• [AIM]: Each entry must be reproduced precisely as it stands.
-------- DATASET --------
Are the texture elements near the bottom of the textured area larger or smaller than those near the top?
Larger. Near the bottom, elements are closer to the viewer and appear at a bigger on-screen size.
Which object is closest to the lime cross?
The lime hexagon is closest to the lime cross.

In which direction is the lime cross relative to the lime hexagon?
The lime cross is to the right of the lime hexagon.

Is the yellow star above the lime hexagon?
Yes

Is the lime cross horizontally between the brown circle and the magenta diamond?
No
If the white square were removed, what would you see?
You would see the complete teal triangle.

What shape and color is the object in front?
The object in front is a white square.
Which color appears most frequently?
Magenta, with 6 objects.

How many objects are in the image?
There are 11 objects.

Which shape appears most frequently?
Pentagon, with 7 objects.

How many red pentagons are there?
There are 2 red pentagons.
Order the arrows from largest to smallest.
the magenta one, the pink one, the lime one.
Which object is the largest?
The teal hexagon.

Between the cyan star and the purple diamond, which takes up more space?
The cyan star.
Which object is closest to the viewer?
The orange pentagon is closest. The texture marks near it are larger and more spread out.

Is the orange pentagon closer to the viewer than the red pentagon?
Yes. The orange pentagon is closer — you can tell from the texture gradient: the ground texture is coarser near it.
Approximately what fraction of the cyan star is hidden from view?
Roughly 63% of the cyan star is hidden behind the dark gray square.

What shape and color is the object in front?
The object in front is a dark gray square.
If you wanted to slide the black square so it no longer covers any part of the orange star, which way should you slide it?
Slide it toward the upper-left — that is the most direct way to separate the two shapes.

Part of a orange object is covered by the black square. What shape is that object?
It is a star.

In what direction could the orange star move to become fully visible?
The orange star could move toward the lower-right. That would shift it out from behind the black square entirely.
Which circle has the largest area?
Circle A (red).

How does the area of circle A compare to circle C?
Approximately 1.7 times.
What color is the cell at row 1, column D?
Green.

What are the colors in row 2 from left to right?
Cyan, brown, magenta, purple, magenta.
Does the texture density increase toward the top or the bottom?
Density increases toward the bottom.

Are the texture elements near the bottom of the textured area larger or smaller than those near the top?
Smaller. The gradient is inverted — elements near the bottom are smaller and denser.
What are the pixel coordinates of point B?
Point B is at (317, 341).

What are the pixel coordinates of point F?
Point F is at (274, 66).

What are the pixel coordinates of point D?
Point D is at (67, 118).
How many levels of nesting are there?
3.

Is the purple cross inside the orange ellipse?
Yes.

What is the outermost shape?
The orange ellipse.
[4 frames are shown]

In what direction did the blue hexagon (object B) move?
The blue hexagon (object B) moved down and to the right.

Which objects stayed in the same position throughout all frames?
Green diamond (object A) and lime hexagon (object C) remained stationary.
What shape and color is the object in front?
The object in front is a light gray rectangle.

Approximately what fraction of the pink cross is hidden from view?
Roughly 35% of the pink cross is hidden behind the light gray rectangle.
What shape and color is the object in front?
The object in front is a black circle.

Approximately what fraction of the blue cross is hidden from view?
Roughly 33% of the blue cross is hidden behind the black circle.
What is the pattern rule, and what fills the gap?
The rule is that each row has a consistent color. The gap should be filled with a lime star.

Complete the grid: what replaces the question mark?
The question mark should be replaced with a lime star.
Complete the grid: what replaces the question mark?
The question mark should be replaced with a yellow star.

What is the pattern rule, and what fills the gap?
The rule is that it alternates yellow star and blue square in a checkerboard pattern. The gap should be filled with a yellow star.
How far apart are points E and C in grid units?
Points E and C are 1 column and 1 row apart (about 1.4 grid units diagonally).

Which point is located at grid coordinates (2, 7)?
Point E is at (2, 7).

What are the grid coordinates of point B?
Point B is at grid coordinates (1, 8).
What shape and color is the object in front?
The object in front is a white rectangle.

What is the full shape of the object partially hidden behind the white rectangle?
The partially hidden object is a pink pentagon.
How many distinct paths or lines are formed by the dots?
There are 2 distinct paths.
--------
• [TASK ANSWER]:
Are the texture elements near the bottom of the textured area larger or smaller than those near the top?
Larger. Near the bottom, elements are closer to the viewer and appear at a bigger on-screen size.
Which object is closest to the lime cross?
The lime hexagon is closest to the lime cross.

In which direction is the lime cross relative to the lime hexagon?
The lime cross is to the right of the lime hexagon.

Is the yellow star above the lime hexagon?
Yes

Is the lime cross horizontally between the brown circle and the magenta diamond?
No
If the white square were removed, what would you see?
You would see the complete teal triangle.

What shape and color is the object in front?
The object in front is a white square.
Which color appears most frequently?
Magenta, with 6 objects.

How many objects are in the image?
There are 11 objects.

Which shape appears most frequently?
Pentagon, with 7 objects.

How many red pentagons are there?
There are 2 red pentagons.
Order the arrows from largest to smallest.
the magenta one, the pink one, the lime one.
Which object is the largest?
The teal hexagon.

Between the cyan star and the purple diamond, which takes up more space?
The cyan star.
Which object is closest to the viewer?
The orange pentagon is closest. The texture marks near it are larger and more spread out.

Is the orange pentagon closer to the viewer than the red pentagon?
Yes. The orange pentagon is closer — you can tell from the texture gradient: the ground texture is coarser near it.
Approximately what fraction of the cyan star is hidden from view?
Roughly 63% of the cyan star is hidden behind the dark gray square.

What shape and color is the object in front?
The object in front is a dark gray square.
If you wanted to slide the black square so it no longer covers any part of the orange star, which way should you slide it?
Slide it toward the upper-left — that is the most direct way to separate the two shapes.

Part of a orange object is covered by the black square. What shape is that object?
It is a star.

In what direction could the orange star move to become fully visible?
The orange star could move toward the lower-right. That would shift it out from behind the black square entirely.
Which circle has the largest area?
Circle A (red).

How does the area of circle A compare to circle C?
Approximately 1.7 times.
What color is the cell at row 1, column D?
Green.

What are the colors in row 2 from left to right?
Cyan, brown, magenta, purple, magenta.
Does the texture density increase toward the top or the bottom?
Density increases toward the bottom.

Are the texture elements near the bottom of the textured area larger or smaller than those near the top?
Smaller. The gradient is inverted — elements near the bottom are smaller and denser.
What are the pixel coordinates of point B?
Point B is at (317, 341).

What are the pixel coordinates of point F?
Point F is at (274, 66).

What are the pixel coordinates of point D?
Point D is at (67, 118).
How many levels of nesting are there?
3.

Is the purple cross inside the orange ellipse?
Yes.

What is the outermost shape?
The orange ellipse.
[4 frames are shown]

In what direction did the blue hexagon (object B) move?
The blue hexagon (object B) moved down and to the right.

Which objects stayed in the same position throughout all frames?
Green diamond (object A) and lime hexagon (object C) remained stationary.
What shape and color is the object in front?
The object in front is a light gray rectangle.

Approximately what fraction of the pink cross is hidden from view?
Roughly 35% of the pink cross is hidden behind the light gray rectangle.
What shape and color is the object in front?
The object in front is a black circle.

Approximately what fraction of the blue cross is hidden from view?
Roughly 33% of the blue cross is hidden behind the black circle.
What is the pattern rule, and what fills the gap?
The rule is that each row has a consistent color. The gap should be filled with a lime star.

Complete the grid: what replaces the question mark?
The question mark should be replaced with a lime star.
Complete the grid: what replaces the question mark?
The question mark should be replaced with a yellow star.

What is the pattern rule, and what fills the gap?
The rule is that it alternates yellow star and blue square in a checkerboard pattern. The gap should be filled with a yellow star.
How far apart are points E and C in grid units?
Points E and C are 1 column and 1 row apart (about 1.4 grid units diagonally).

Which point is located at grid coordinates (2, 7)?
Point E is at (2, 7).

What are the grid coordinates of point B?
Point B is at grid coordinates (1, 8).
What shape and color is the object in front?
The object in front is a white rectangle.

What is the full shape of the object partially hidden behind the white rectangle?
The partially hidden object is a pink pentagon.
How many distinct paths or lines are formed by the dots?
There are 2 distinct paths.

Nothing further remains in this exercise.